■ **Short problem**: Without the pictures, return all of the material exactly as written.

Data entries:
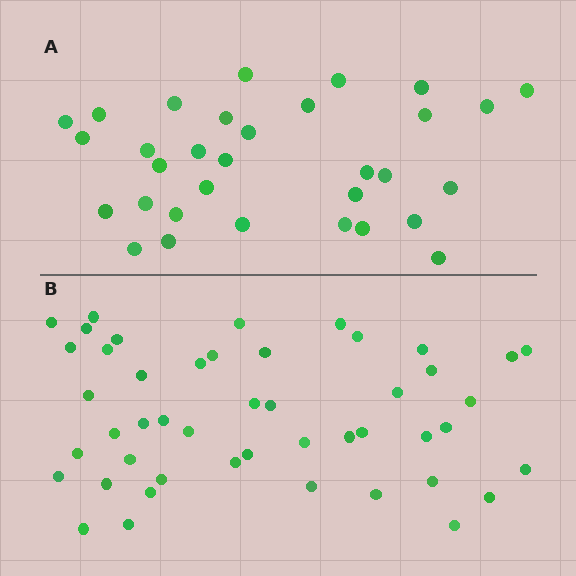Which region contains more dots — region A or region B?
Region B (the bottom region) has more dots.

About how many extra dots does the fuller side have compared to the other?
Region B has approximately 15 more dots than region A.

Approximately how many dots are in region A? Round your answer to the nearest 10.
About 30 dots. (The exact count is 32, which rounds to 30.)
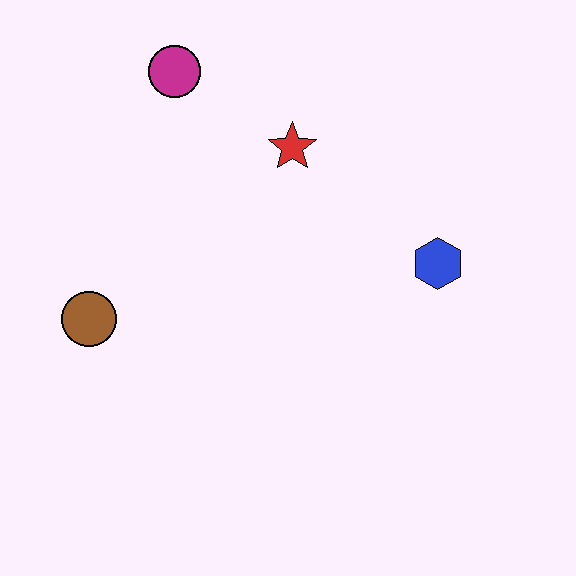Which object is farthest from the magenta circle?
The blue hexagon is farthest from the magenta circle.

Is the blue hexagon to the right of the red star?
Yes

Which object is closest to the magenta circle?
The red star is closest to the magenta circle.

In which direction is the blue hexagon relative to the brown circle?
The blue hexagon is to the right of the brown circle.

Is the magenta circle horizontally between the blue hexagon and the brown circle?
Yes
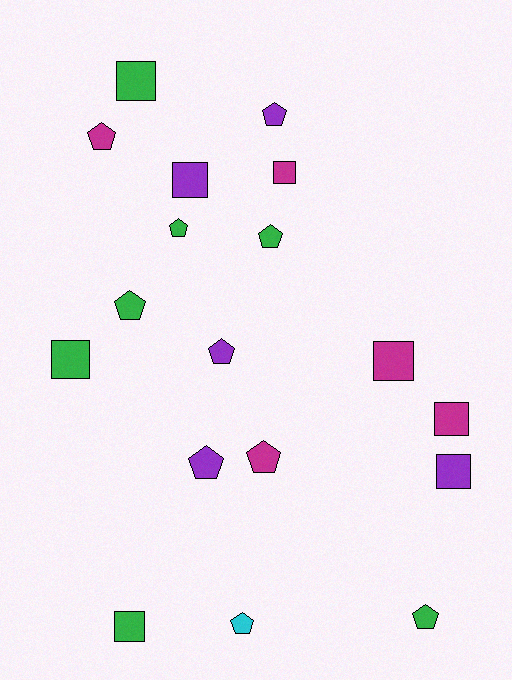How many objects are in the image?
There are 18 objects.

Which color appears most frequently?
Green, with 7 objects.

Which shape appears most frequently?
Pentagon, with 10 objects.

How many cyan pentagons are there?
There is 1 cyan pentagon.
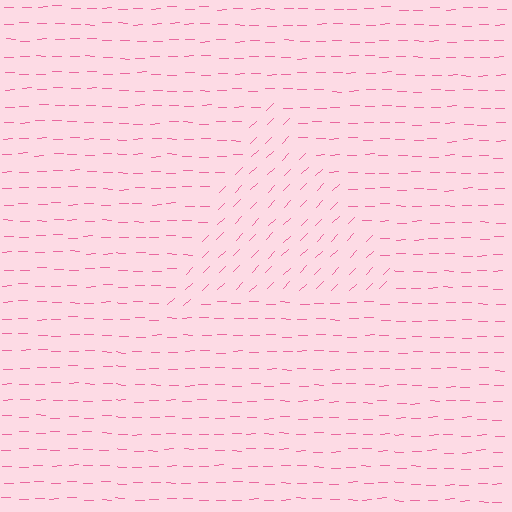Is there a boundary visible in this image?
Yes, there is a texture boundary formed by a change in line orientation.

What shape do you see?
I see a triangle.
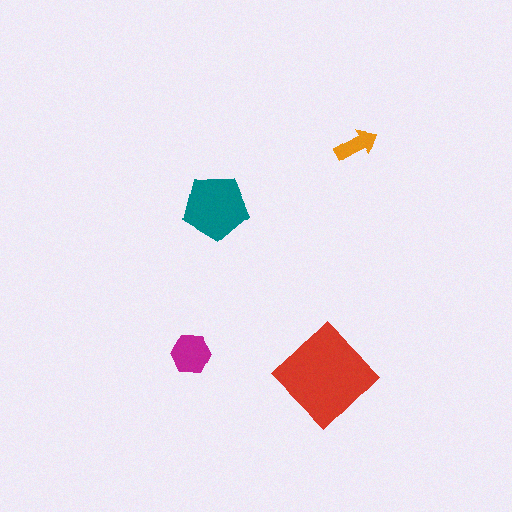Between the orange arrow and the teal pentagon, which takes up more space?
The teal pentagon.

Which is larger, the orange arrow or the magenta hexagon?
The magenta hexagon.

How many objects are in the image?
There are 4 objects in the image.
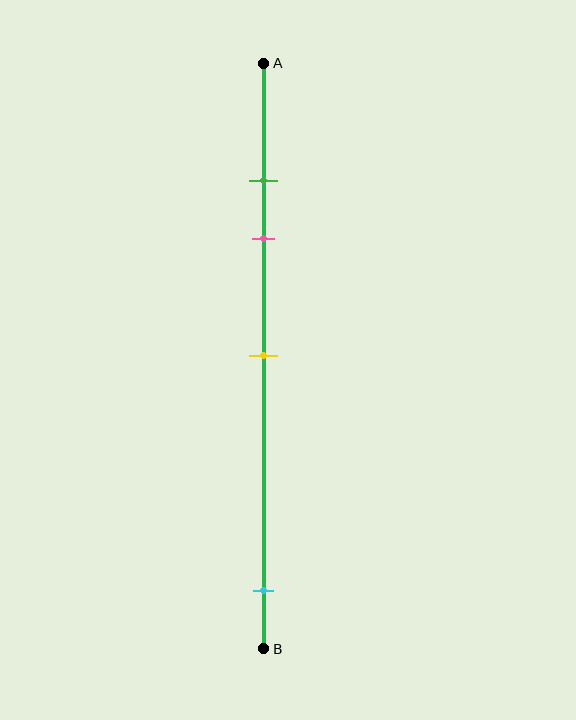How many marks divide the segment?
There are 4 marks dividing the segment.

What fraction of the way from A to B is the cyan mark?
The cyan mark is approximately 90% (0.9) of the way from A to B.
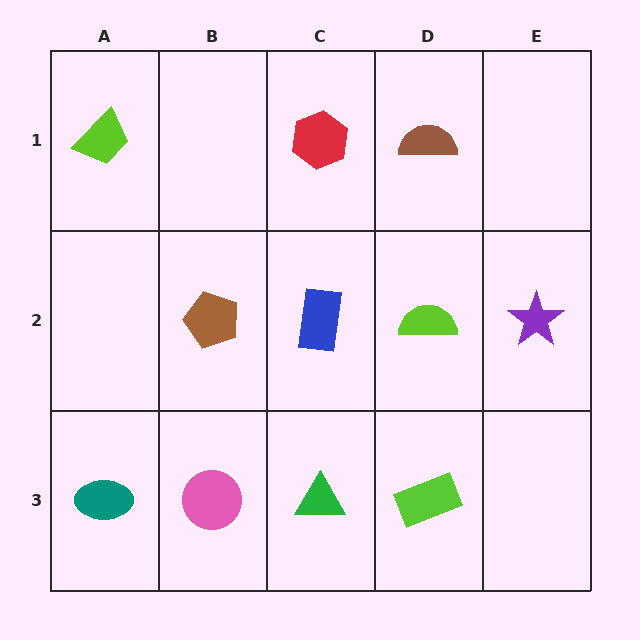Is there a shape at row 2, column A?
No, that cell is empty.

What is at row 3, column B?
A pink circle.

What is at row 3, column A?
A teal ellipse.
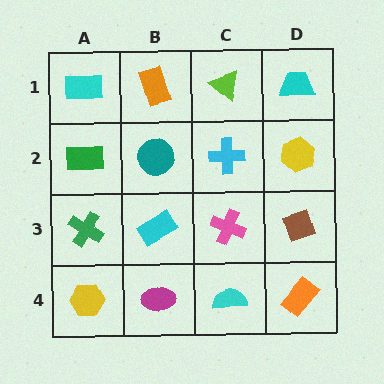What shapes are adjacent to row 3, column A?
A green rectangle (row 2, column A), a yellow hexagon (row 4, column A), a cyan rectangle (row 3, column B).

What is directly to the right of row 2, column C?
A yellow hexagon.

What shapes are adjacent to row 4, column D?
A brown diamond (row 3, column D), a cyan semicircle (row 4, column C).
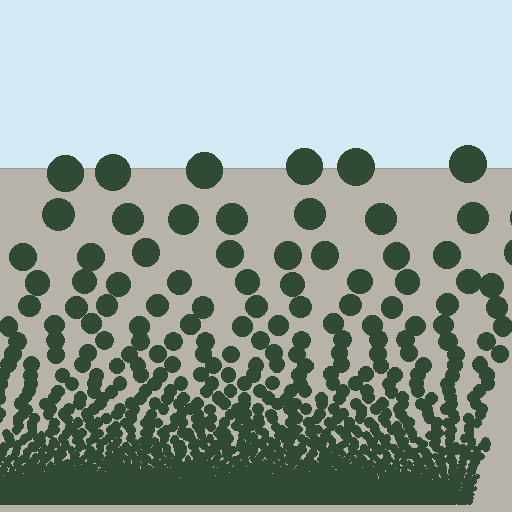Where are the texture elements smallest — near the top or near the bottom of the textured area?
Near the bottom.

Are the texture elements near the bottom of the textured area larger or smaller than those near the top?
Smaller. The gradient is inverted — elements near the bottom are smaller and denser.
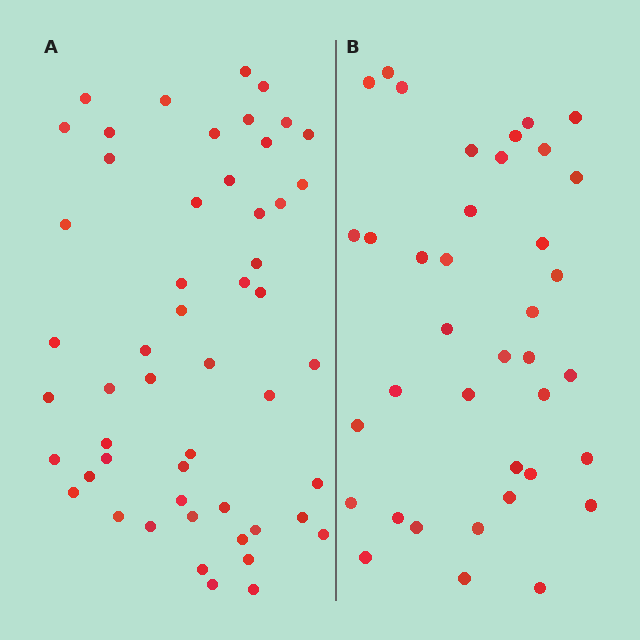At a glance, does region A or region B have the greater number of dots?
Region A (the left region) has more dots.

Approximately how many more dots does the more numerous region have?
Region A has approximately 15 more dots than region B.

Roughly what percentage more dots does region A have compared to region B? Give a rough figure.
About 35% more.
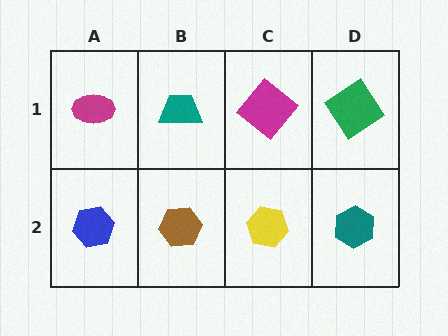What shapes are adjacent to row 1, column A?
A blue hexagon (row 2, column A), a teal trapezoid (row 1, column B).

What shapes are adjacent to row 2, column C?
A magenta diamond (row 1, column C), a brown hexagon (row 2, column B), a teal hexagon (row 2, column D).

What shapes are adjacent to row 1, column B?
A brown hexagon (row 2, column B), a magenta ellipse (row 1, column A), a magenta diamond (row 1, column C).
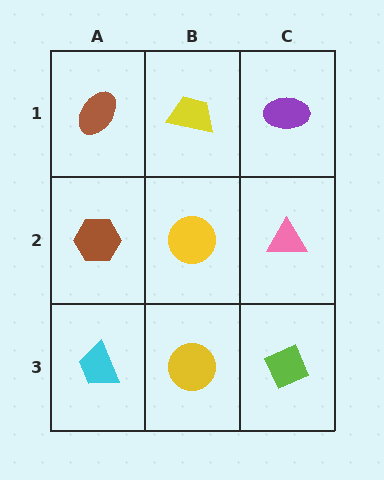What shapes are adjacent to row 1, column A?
A brown hexagon (row 2, column A), a yellow trapezoid (row 1, column B).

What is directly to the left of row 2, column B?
A brown hexagon.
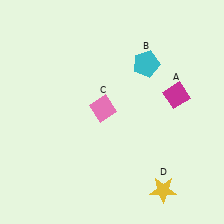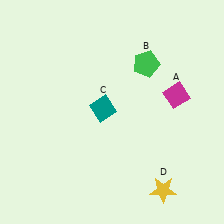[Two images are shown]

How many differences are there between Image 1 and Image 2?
There are 2 differences between the two images.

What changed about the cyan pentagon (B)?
In Image 1, B is cyan. In Image 2, it changed to green.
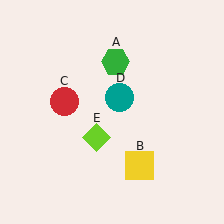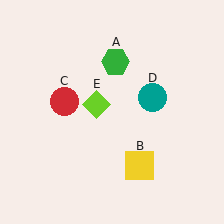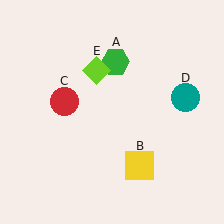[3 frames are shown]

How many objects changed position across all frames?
2 objects changed position: teal circle (object D), lime diamond (object E).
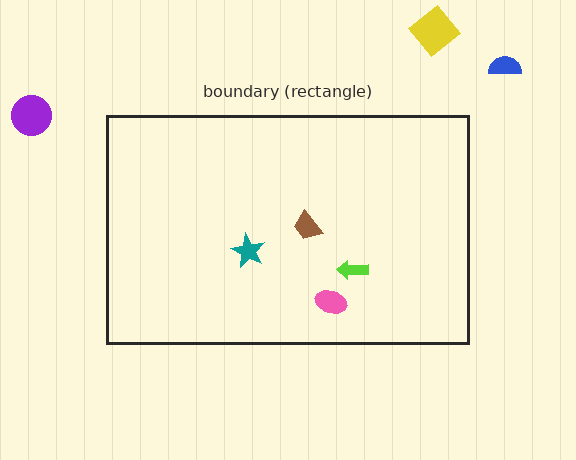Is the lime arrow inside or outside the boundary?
Inside.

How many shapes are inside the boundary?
4 inside, 3 outside.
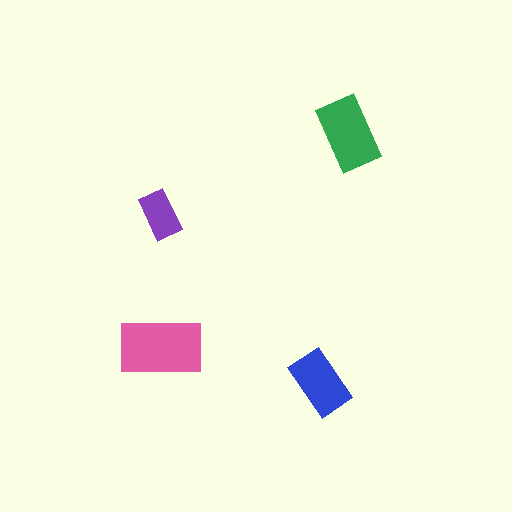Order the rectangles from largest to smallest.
the pink one, the green one, the blue one, the purple one.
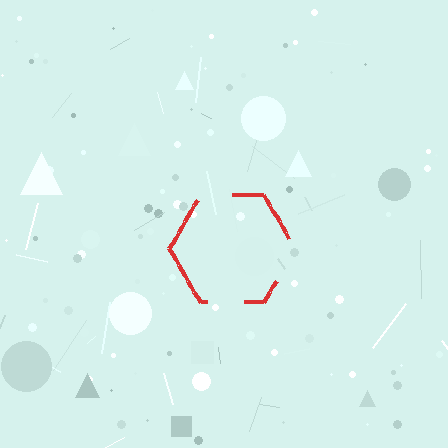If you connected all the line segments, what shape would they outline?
They would outline a hexagon.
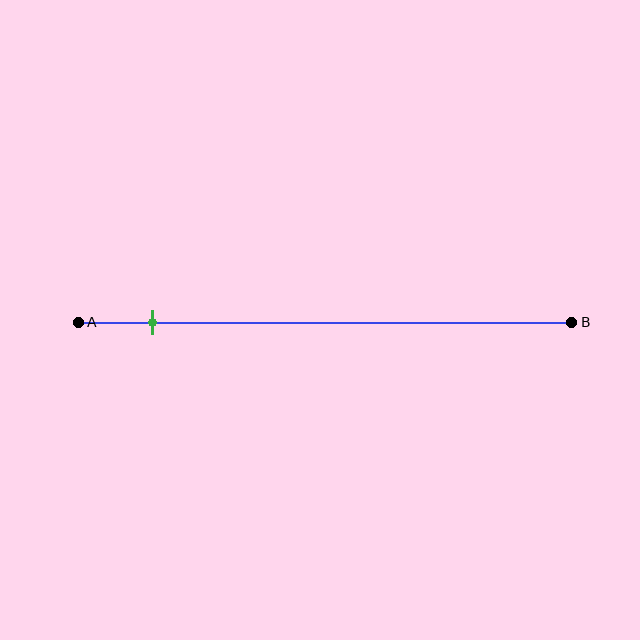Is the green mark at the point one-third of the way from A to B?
No, the mark is at about 15% from A, not at the 33% one-third point.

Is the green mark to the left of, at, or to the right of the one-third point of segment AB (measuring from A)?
The green mark is to the left of the one-third point of segment AB.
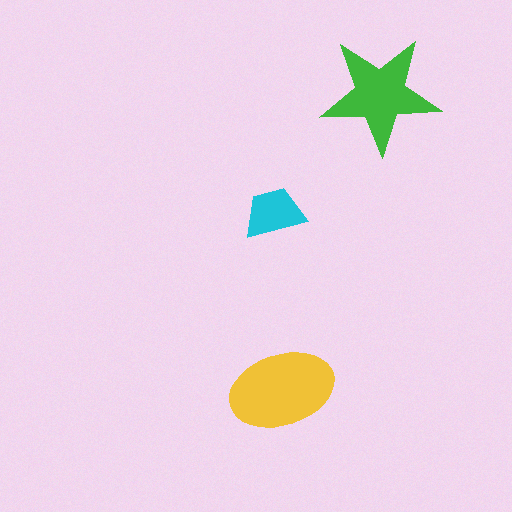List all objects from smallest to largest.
The cyan trapezoid, the green star, the yellow ellipse.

■ **Final result**:
Which region contains more dots — region A or region B?
Region B (the bottom region) has more dots.

About how many extra dots does the fuller side have compared to the other?
Region B has approximately 15 more dots than region A.

Approximately how many dots are in region A? Round your answer to the nearest 10.
About 30 dots. (The exact count is 32, which rounds to 30.)
Which object is farthest from the magenta circle?
The blue hexagon is farthest from the magenta circle.

Is the blue hexagon to the right of the red star?
Yes

Which object is closest to the magenta circle?
The red star is closest to the magenta circle.

In which direction is the blue hexagon relative to the brown circle?
The blue hexagon is to the right of the brown circle.

Is the magenta circle horizontally between the blue hexagon and the brown circle?
Yes
How many objects are in the image?
There are 18 objects.

Which color appears most frequently?
Green, with 7 objects.

Which shape appears most frequently?
Pentagon, with 10 objects.

How many cyan pentagons are there?
There is 1 cyan pentagon.
Is there a boundary visible in this image?
Yes, there is a texture boundary formed by a change in line orientation.

What shape do you see?
I see a triangle.
Between the orange arrow and the teal pentagon, which takes up more space?
The teal pentagon.

Which is larger, the orange arrow or the magenta hexagon?
The magenta hexagon.

How many objects are in the image?
There are 4 objects in the image.
How many marks divide the segment?
There are 4 marks dividing the segment.

What fraction of the way from A to B is the cyan mark?
The cyan mark is approximately 90% (0.9) of the way from A to B.
Is there a shape at row 2, column A?
No, that cell is empty.

What is at row 3, column B?
A pink circle.

What is at row 3, column A?
A teal ellipse.
What shapes are adjacent to row 3, column A?
A green rectangle (row 2, column A), a yellow hexagon (row 4, column A), a cyan rectangle (row 3, column B).

What is directly to the right of row 2, column C?
A yellow hexagon.

What shapes are adjacent to row 4, column D?
A brown diamond (row 3, column D), a cyan semicircle (row 4, column C).
Where are the texture elements smallest — near the top or near the bottom of the textured area?
Near the bottom.

Are the texture elements near the bottom of the textured area larger or smaller than those near the top?
Smaller. The gradient is inverted — elements near the bottom are smaller and denser.
At a glance, does region A or region B have the greater number of dots?
Region A (the left region) has more dots.

Approximately how many more dots does the more numerous region have?
Region A has approximately 15 more dots than region B.

Roughly what percentage more dots does region A have compared to region B? Give a rough figure.
About 35% more.
What shapes are adjacent to row 1, column A?
A blue hexagon (row 2, column A), a teal trapezoid (row 1, column B).

What shapes are adjacent to row 2, column C?
A magenta diamond (row 1, column C), a brown hexagon (row 2, column B), a teal hexagon (row 2, column D).

What shapes are adjacent to row 1, column B?
A brown hexagon (row 2, column B), a magenta ellipse (row 1, column A), a magenta diamond (row 1, column C).
What shapes are adjacent to row 1, column A?
A brown hexagon (row 2, column A), a yellow trapezoid (row 1, column B).

What is directly to the left of row 2, column B?
A brown hexagon.
[Two images are shown]

How many differences are there between Image 1 and Image 2?
There are 2 differences between the two images.

What changed about the cyan pentagon (B)?
In Image 1, B is cyan. In Image 2, it changed to green.
[3 frames are shown]

How many objects changed position across all frames?
2 objects changed position: teal circle (object D), lime diamond (object E).
Is the lime arrow inside or outside the boundary?
Inside.

How many shapes are inside the boundary?
4 inside, 3 outside.
Order the rectangles from largest to smallest.
the pink one, the green one, the blue one, the purple one.
If you connected all the line segments, what shape would they outline?
They would outline a hexagon.
Is the green mark at the point one-third of the way from A to B?
No, the mark is at about 15% from A, not at the 33% one-third point.

Is the green mark to the left of, at, or to the right of the one-third point of segment AB (measuring from A)?
The green mark is to the left of the one-third point of segment AB.
List all objects from smallest to largest.
The cyan trapezoid, the green star, the yellow ellipse.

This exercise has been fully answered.